- _Your instructions_: Leave out all pictures. Extract exactly the lines from the one containing "How many levels of nesting are there?" through the end of the data.
[start Extracted records]
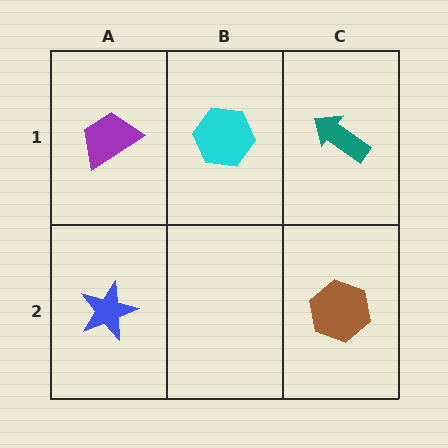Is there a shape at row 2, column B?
No, that cell is empty.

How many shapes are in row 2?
2 shapes.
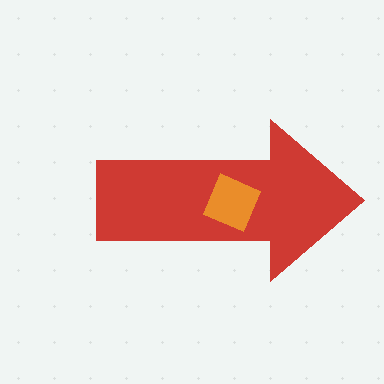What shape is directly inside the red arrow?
The orange square.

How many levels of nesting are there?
2.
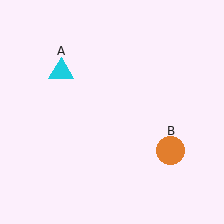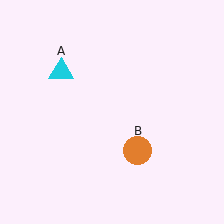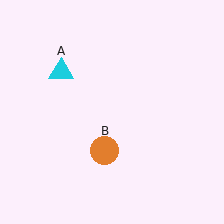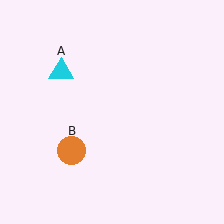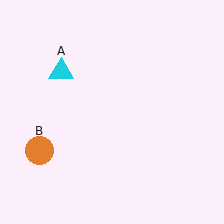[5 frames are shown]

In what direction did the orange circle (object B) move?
The orange circle (object B) moved left.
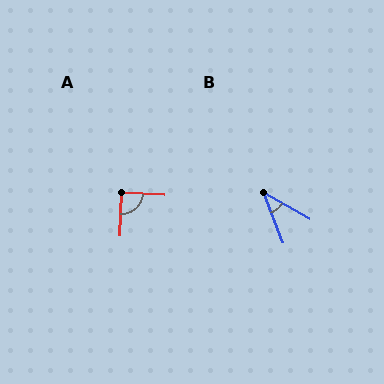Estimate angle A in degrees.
Approximately 90 degrees.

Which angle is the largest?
A, at approximately 90 degrees.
[end Extracted records]
- _Written response_:
How many levels of nesting are there?
2.
[5 frames are shown]

In what direction did the orange circle (object B) move?
The orange circle (object B) moved left.
Estimate angle A in degrees.
Approximately 90 degrees.

Which angle is the largest?
A, at approximately 90 degrees.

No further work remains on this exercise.